▶ Records from a dataset
====
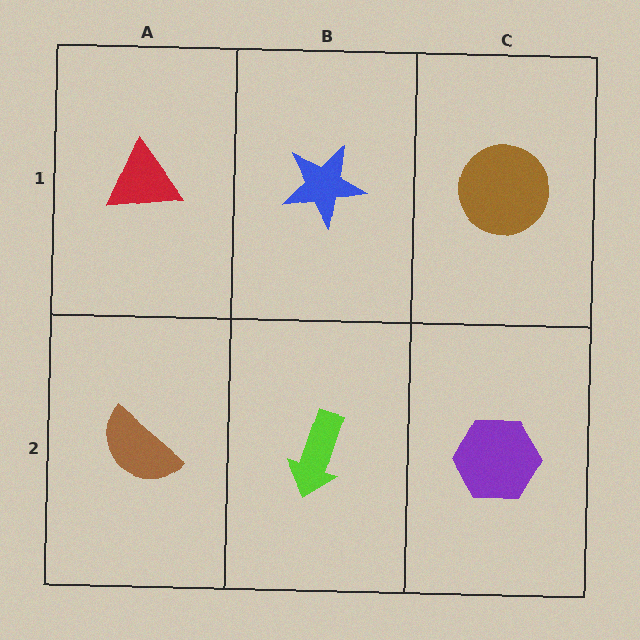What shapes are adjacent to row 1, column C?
A purple hexagon (row 2, column C), a blue star (row 1, column B).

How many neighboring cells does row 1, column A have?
2.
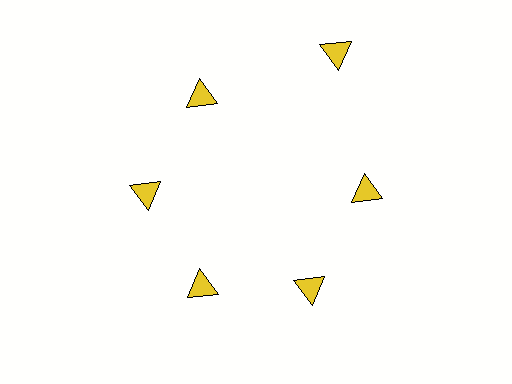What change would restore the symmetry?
The symmetry would be restored by moving it inward, back onto the ring so that all 6 triangles sit at equal angles and equal distance from the center.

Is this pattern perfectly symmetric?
No. The 6 yellow triangles are arranged in a ring, but one element near the 1 o'clock position is pushed outward from the center, breaking the 6-fold rotational symmetry.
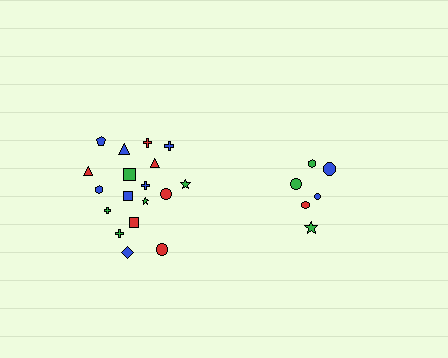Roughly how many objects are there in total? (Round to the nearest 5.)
Roughly 25 objects in total.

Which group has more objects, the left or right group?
The left group.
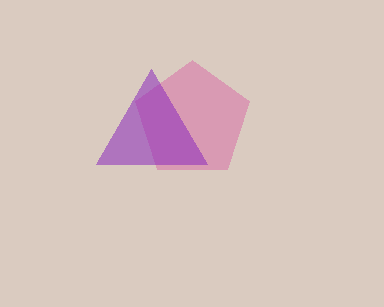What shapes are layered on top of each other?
The layered shapes are: a pink pentagon, a purple triangle.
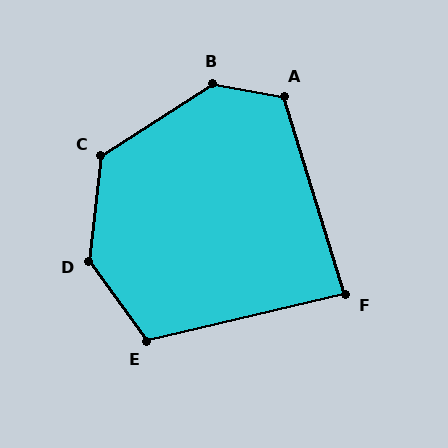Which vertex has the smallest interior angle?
F, at approximately 86 degrees.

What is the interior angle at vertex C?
Approximately 129 degrees (obtuse).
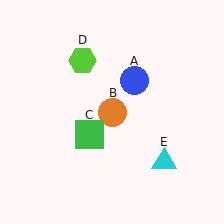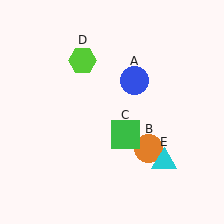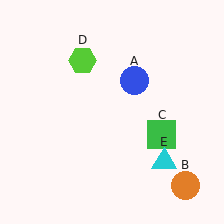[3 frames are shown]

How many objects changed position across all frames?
2 objects changed position: orange circle (object B), green square (object C).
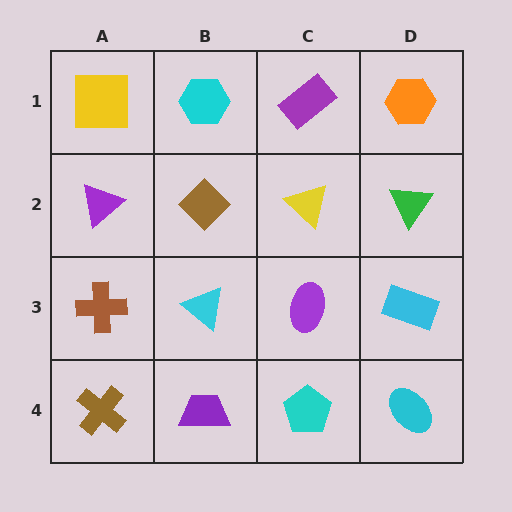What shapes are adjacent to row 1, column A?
A purple triangle (row 2, column A), a cyan hexagon (row 1, column B).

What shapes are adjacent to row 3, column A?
A purple triangle (row 2, column A), a brown cross (row 4, column A), a cyan triangle (row 3, column B).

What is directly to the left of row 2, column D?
A yellow triangle.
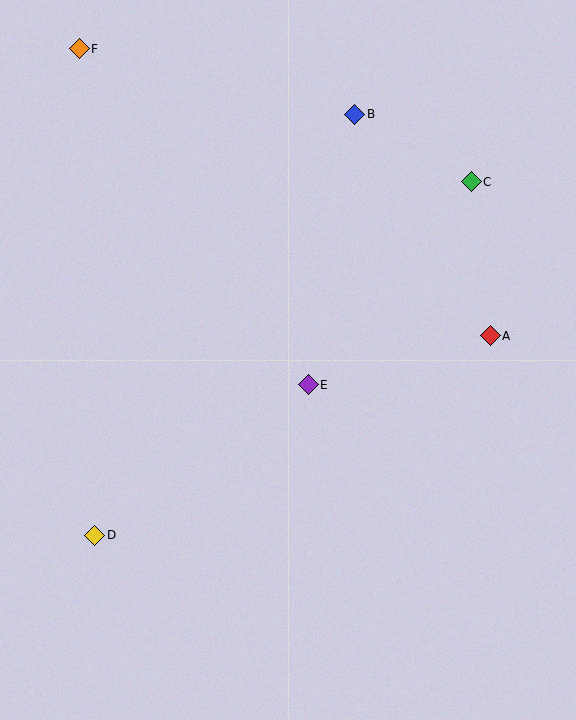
====
▶ Directions
Set down the records precisely as they appear. Any picture stays out.

▶ Your response
What shapes are adjacent to row 1, column C?
A purple hexagon (row 2, column C), a blue star (row 1, column B).

How many neighboring cells does row 1, column A have?
2.
What change would restore the symmetry?
The symmetry would be restored by moving it inward, back onto the ring so that all 6 triangles sit at equal angles and equal distance from the center.

Is this pattern perfectly symmetric?
No. The 6 yellow triangles are arranged in a ring, but one element near the 1 o'clock position is pushed outward from the center, breaking the 6-fold rotational symmetry.
Roughly how many objects are there in total? (Round to the nearest 5.)
Roughly 25 objects in total.

Which group has more objects, the left or right group?
The left group.
What shapes are layered on top of each other?
The layered shapes are: a pink pentagon, a purple triangle.
Which vertex has the smallest interior angle?
F, at approximately 86 degrees.

What is the interior angle at vertex C?
Approximately 129 degrees (obtuse).
[3 frames are shown]

How many objects changed position across all frames?
2 objects changed position: orange circle (object B), green square (object C).
What shapes are adjacent to row 1, column A?
A purple triangle (row 2, column A), a cyan hexagon (row 1, column B).

What shapes are adjacent to row 3, column A?
A purple triangle (row 2, column A), a brown cross (row 4, column A), a cyan triangle (row 3, column B).

What is directly to the left of row 2, column D?
A yellow triangle.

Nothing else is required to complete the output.